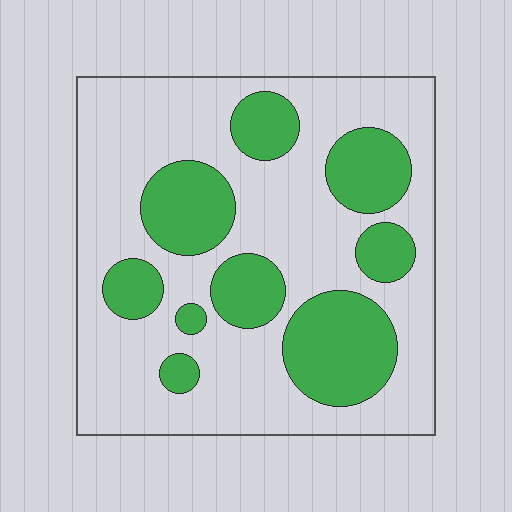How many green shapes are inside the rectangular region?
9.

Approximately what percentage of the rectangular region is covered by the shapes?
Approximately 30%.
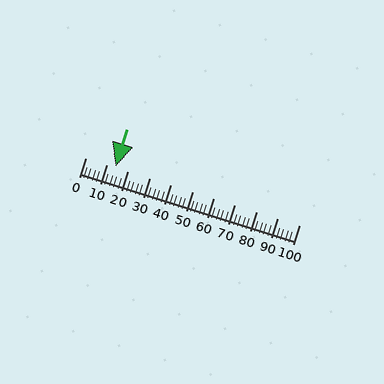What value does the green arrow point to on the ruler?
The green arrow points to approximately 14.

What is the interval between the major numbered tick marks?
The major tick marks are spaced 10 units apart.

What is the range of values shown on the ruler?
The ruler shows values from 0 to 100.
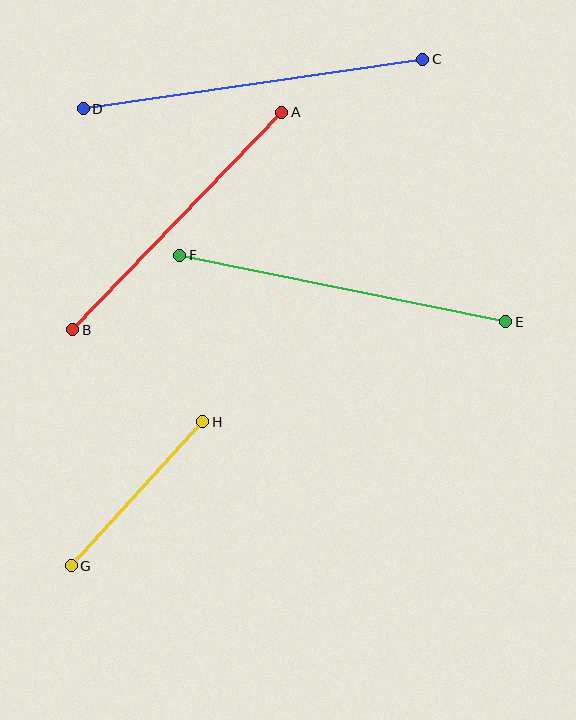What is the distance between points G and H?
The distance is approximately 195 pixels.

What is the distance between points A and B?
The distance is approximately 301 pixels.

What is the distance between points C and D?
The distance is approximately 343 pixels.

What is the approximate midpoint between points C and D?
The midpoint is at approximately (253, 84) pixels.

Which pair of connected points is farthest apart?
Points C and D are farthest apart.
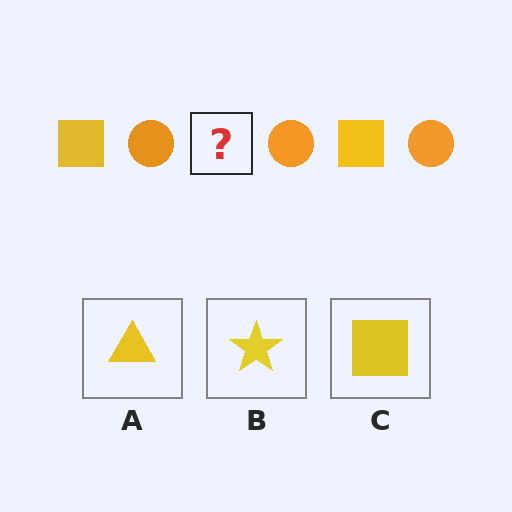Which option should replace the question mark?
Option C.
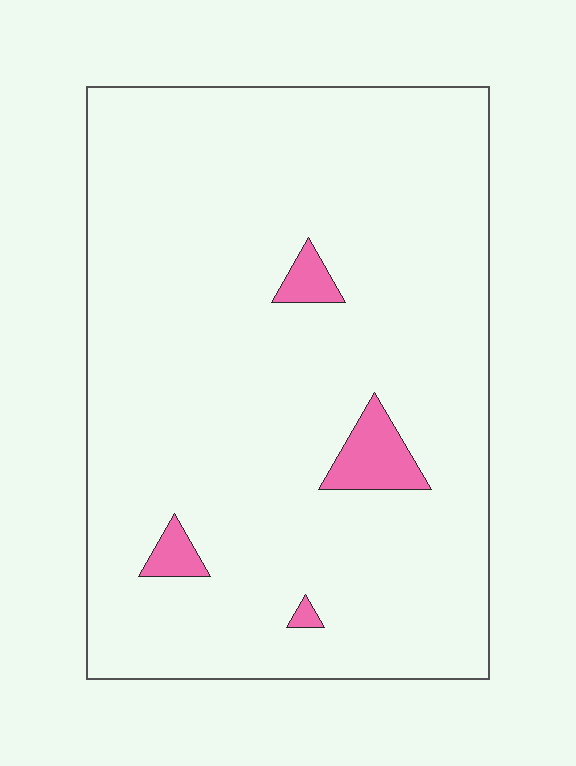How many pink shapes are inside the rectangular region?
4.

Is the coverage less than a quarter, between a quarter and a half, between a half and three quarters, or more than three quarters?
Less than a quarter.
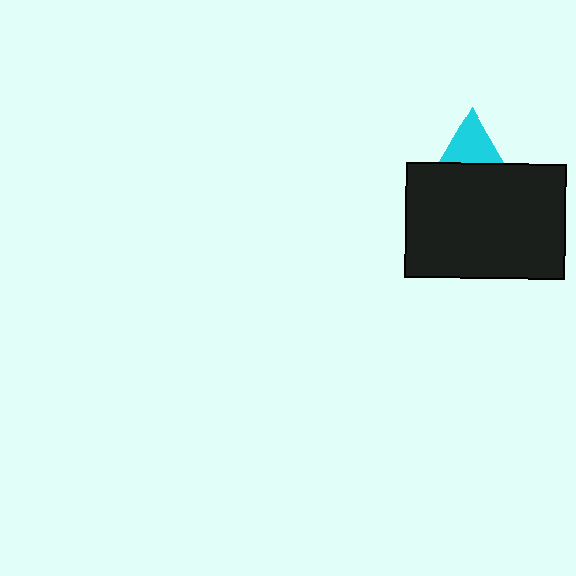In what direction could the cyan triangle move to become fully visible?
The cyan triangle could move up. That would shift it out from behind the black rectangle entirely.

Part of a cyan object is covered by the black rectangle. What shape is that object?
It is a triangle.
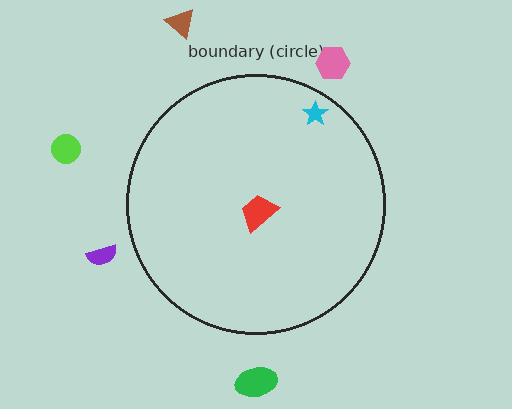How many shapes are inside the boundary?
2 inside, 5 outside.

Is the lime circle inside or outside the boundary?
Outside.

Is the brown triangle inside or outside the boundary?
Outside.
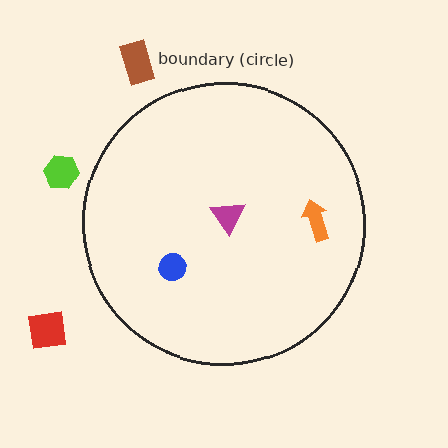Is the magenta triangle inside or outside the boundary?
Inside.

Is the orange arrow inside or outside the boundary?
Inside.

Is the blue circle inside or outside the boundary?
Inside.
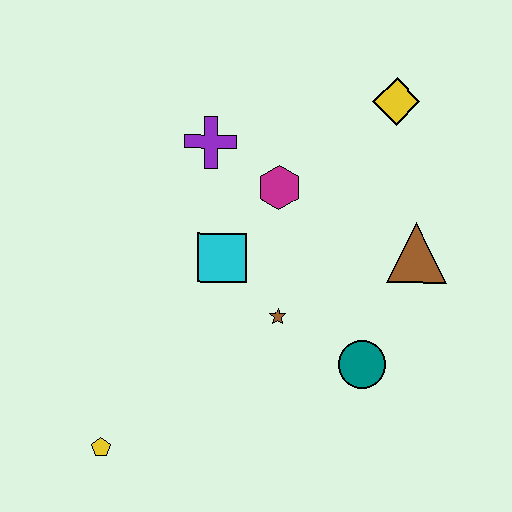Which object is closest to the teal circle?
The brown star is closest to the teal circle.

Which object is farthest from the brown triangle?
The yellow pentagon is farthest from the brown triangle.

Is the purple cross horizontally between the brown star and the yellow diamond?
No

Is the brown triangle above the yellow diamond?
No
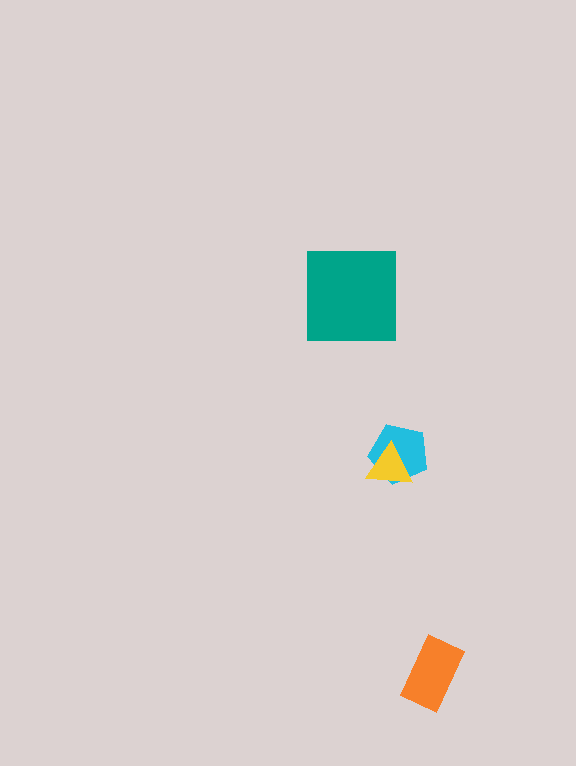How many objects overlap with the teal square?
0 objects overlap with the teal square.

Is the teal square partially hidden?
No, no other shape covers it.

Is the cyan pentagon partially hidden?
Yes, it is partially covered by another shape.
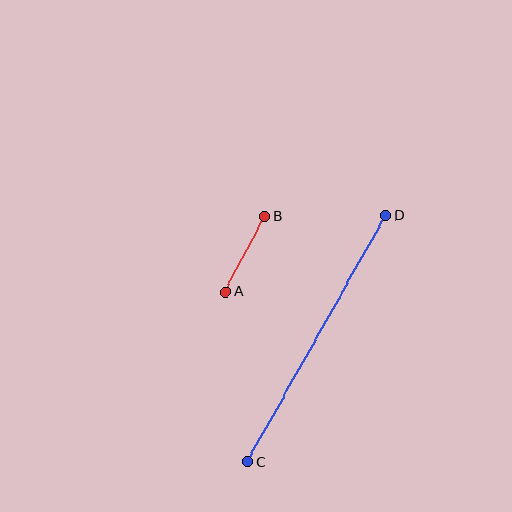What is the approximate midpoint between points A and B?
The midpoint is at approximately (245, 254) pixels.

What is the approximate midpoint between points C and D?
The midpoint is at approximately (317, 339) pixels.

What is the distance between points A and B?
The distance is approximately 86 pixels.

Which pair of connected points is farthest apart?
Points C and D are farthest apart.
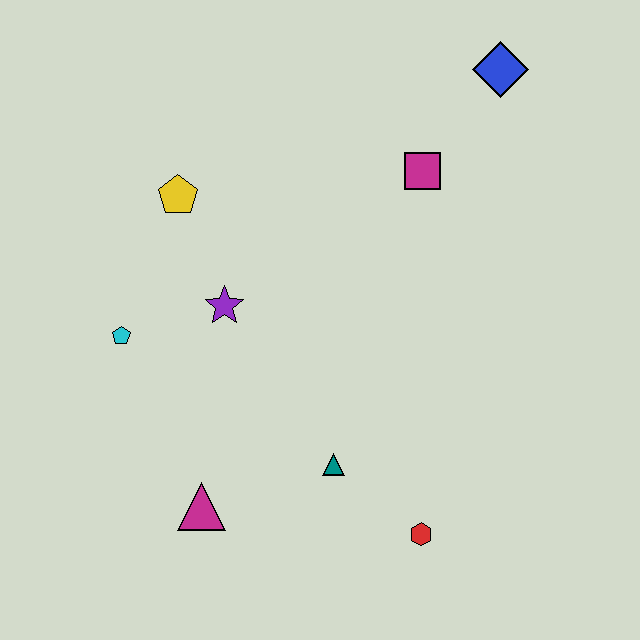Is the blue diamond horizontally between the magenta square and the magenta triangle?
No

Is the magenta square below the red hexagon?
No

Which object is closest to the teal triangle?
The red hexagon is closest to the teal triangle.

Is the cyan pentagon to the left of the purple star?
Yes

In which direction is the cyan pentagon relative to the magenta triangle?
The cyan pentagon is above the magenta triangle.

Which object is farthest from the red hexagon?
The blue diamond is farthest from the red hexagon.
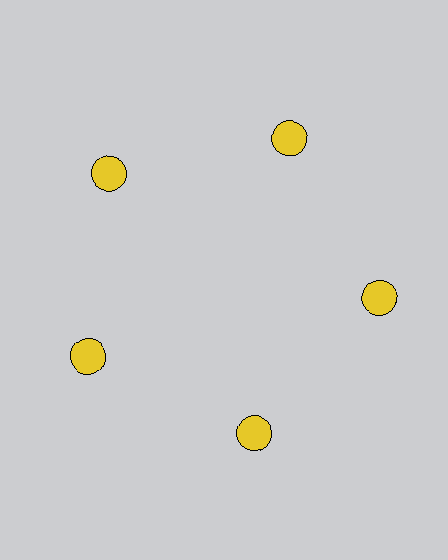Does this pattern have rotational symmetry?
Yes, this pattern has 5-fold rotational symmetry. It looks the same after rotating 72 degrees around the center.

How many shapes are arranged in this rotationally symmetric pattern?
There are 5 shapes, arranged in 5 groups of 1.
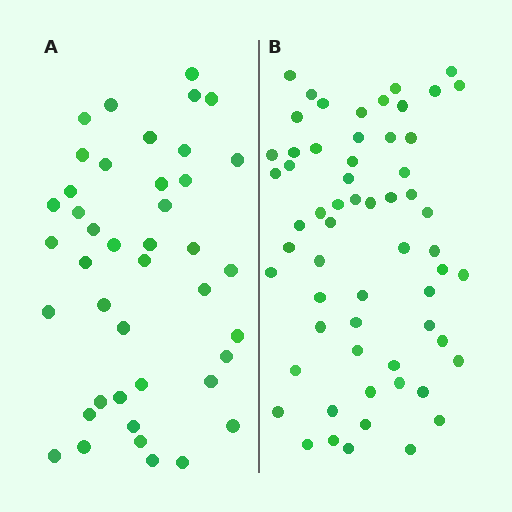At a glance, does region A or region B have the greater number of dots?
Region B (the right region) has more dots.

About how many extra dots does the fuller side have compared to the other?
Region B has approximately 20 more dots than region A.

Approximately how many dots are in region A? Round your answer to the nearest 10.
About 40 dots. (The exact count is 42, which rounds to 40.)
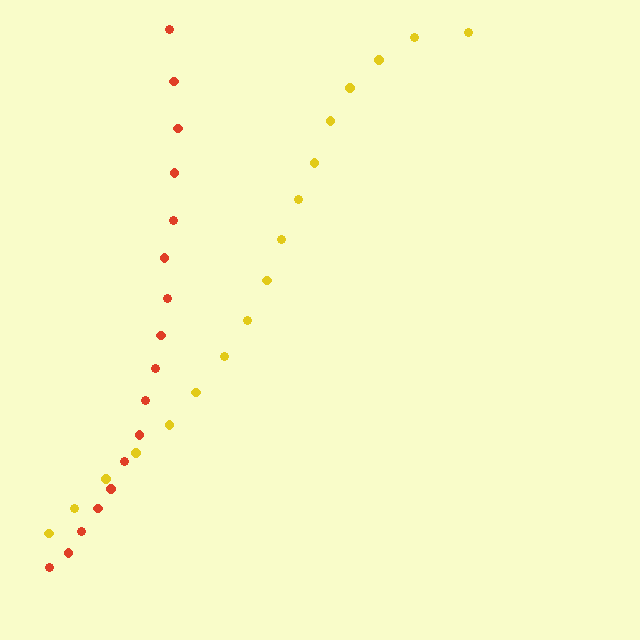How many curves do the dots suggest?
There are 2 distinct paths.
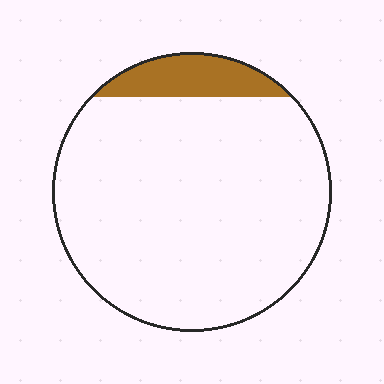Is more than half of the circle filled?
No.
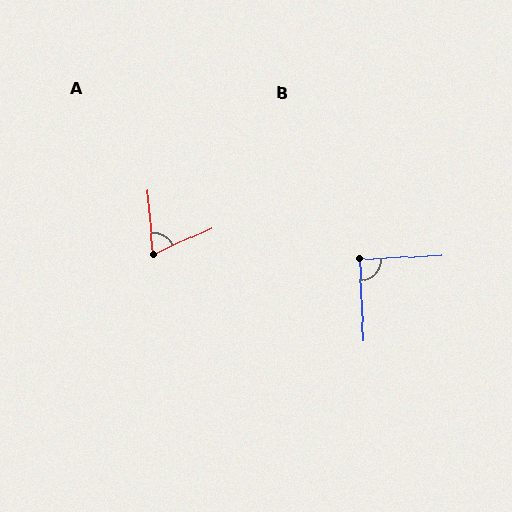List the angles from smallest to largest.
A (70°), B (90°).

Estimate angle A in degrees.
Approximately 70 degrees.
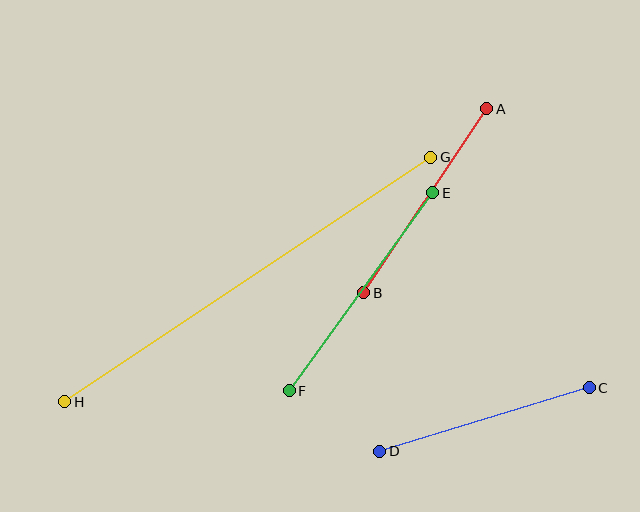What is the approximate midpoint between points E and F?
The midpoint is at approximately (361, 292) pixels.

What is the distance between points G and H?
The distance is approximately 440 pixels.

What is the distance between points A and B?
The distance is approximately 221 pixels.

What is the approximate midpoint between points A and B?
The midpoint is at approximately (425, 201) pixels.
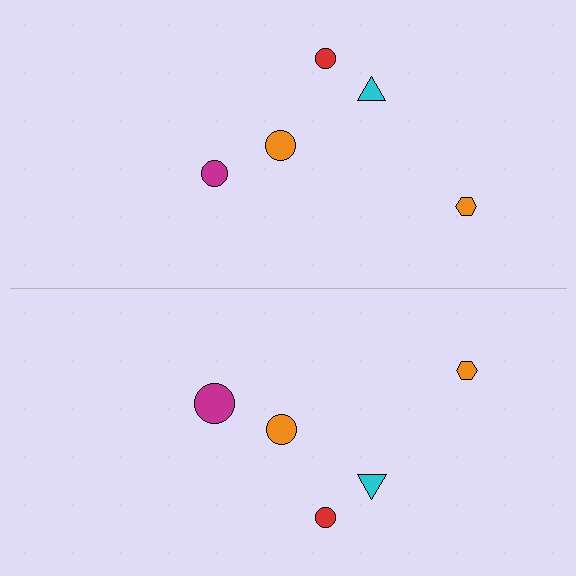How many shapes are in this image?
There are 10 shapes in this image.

---------------

## Requirement
Write the listing out a second time exactly, dropping all images.

## Task response
How many green shapes are inside the rectangular region?
9.

Approximately what percentage of the rectangular region is covered by the shapes?
Approximately 30%.
What value does the green arrow point to on the ruler?
The green arrow points to approximately 14.

What is the interval between the major numbered tick marks?
The major tick marks are spaced 10 units apart.

What is the range of values shown on the ruler?
The ruler shows values from 0 to 100.
What is the distance between points G and H?
The distance is approximately 195 pixels.

What is the distance between points A and B?
The distance is approximately 301 pixels.

What is the distance between points C and D?
The distance is approximately 343 pixels.

What is the approximate midpoint between points C and D?
The midpoint is at approximately (253, 84) pixels.

Which pair of connected points is farthest apart?
Points C and D are farthest apart.
Which option should replace the question mark?
Option C.
How many pink shapes are inside the rectangular region?
4.

Is the coverage less than a quarter, between a quarter and a half, between a half and three quarters, or more than three quarters?
Less than a quarter.
In what direction could the cyan triangle move to become fully visible?
The cyan triangle could move up. That would shift it out from behind the black rectangle entirely.

Part of a cyan object is covered by the black rectangle. What shape is that object?
It is a triangle.
How many shapes are inside the boundary?
2 inside, 5 outside.

Is the lime circle inside or outside the boundary?
Outside.

Is the brown triangle inside or outside the boundary?
Outside.
Is the magenta triangle inside or outside the boundary?
Inside.

Is the orange arrow inside or outside the boundary?
Inside.

Is the blue circle inside or outside the boundary?
Inside.
Which object is closest to the teal circle?
The brown star is closest to the teal circle.

Which object is farthest from the brown triangle?
The yellow pentagon is farthest from the brown triangle.

Is the purple cross horizontally between the brown star and the yellow diamond?
No

Is the brown triangle above the yellow diamond?
No
How many objects overlap with the teal square?
0 objects overlap with the teal square.

Is the teal square partially hidden?
No, no other shape covers it.

Is the cyan pentagon partially hidden?
Yes, it is partially covered by another shape.
What is the approximate midpoint between points A and B?
The midpoint is at approximately (245, 254) pixels.

What is the approximate midpoint between points C and D?
The midpoint is at approximately (317, 339) pixels.

What is the distance between points A and B?
The distance is approximately 86 pixels.

Which pair of connected points is farthest apart?
Points C and D are farthest apart.
Is the blue diamond horizontally between the magenta square and the magenta triangle?
No

Is the magenta square below the red hexagon?
No

Which object is closest to the teal triangle?
The red hexagon is closest to the teal triangle.

Is the cyan pentagon to the left of the purple star?
Yes

In which direction is the cyan pentagon relative to the magenta triangle?
The cyan pentagon is above the magenta triangle.

Which object is farthest from the red hexagon?
The blue diamond is farthest from the red hexagon.
Does this pattern have rotational symmetry?
Yes, this pattern has 5-fold rotational symmetry. It looks the same after rotating 72 degrees around the center.

How many shapes are arranged in this rotationally symmetric pattern?
There are 5 shapes, arranged in 5 groups of 1.
At a glance, does region A or region B have the greater number of dots?
Region B (the right region) has more dots.

About how many extra dots does the fuller side have compared to the other?
Region B has approximately 20 more dots than region A.

Approximately how many dots are in region A? Round your answer to the nearest 10.
About 40 dots. (The exact count is 42, which rounds to 40.)
How many curves do the dots suggest?
There are 2 distinct paths.
Is more than half of the circle filled?
No.
List the angles from smallest to largest.
A (70°), B (90°).

Estimate angle A in degrees.
Approximately 70 degrees.
What is the approximate midpoint between points E and F?
The midpoint is at approximately (361, 292) pixels.

What is the distance between points G and H?
The distance is approximately 440 pixels.

What is the distance between points A and B?
The distance is approximately 221 pixels.

What is the approximate midpoint between points A and B?
The midpoint is at approximately (425, 201) pixels.
How many shapes are in this image?
There are 10 shapes in this image.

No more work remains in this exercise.